## start

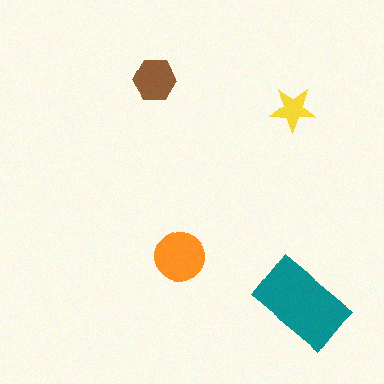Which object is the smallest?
The yellow star.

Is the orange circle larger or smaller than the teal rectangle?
Smaller.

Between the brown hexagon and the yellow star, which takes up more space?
The brown hexagon.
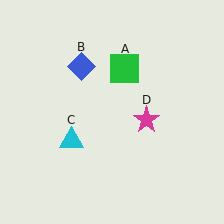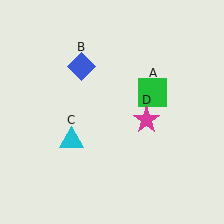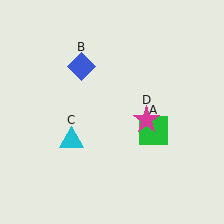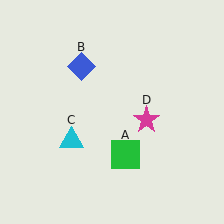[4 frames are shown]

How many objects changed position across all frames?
1 object changed position: green square (object A).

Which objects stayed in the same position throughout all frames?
Blue diamond (object B) and cyan triangle (object C) and magenta star (object D) remained stationary.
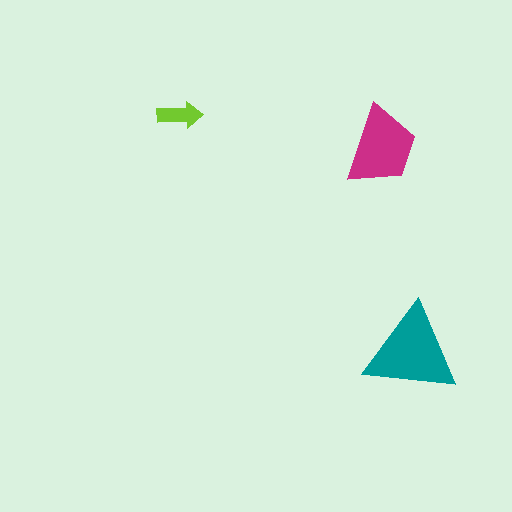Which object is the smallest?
The lime arrow.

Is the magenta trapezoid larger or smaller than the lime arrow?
Larger.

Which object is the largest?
The teal triangle.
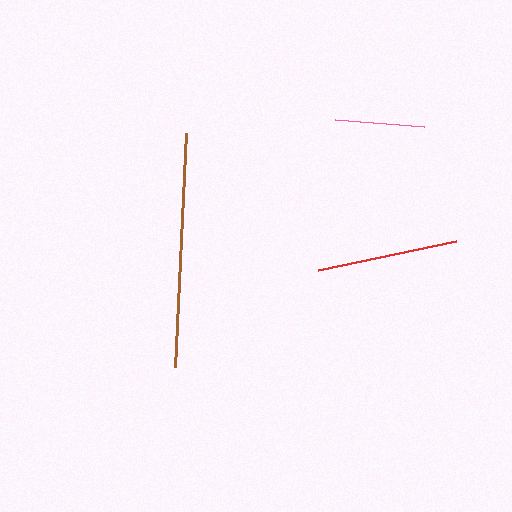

## end

▶ _Written exercise_: Drop the pictures, then reproduce exactly the lines from the one with "How many objects" through the final line of the listing.

▶ _Exercise response_:
How many objects changed position across all frames?
1 object changed position: green square (object A).

Which objects stayed in the same position throughout all frames?
Blue diamond (object B) and cyan triangle (object C) and magenta star (object D) remained stationary.
Which object is the smallest?
The lime arrow.

Is the magenta trapezoid larger or smaller than the lime arrow?
Larger.

Which object is the largest?
The teal triangle.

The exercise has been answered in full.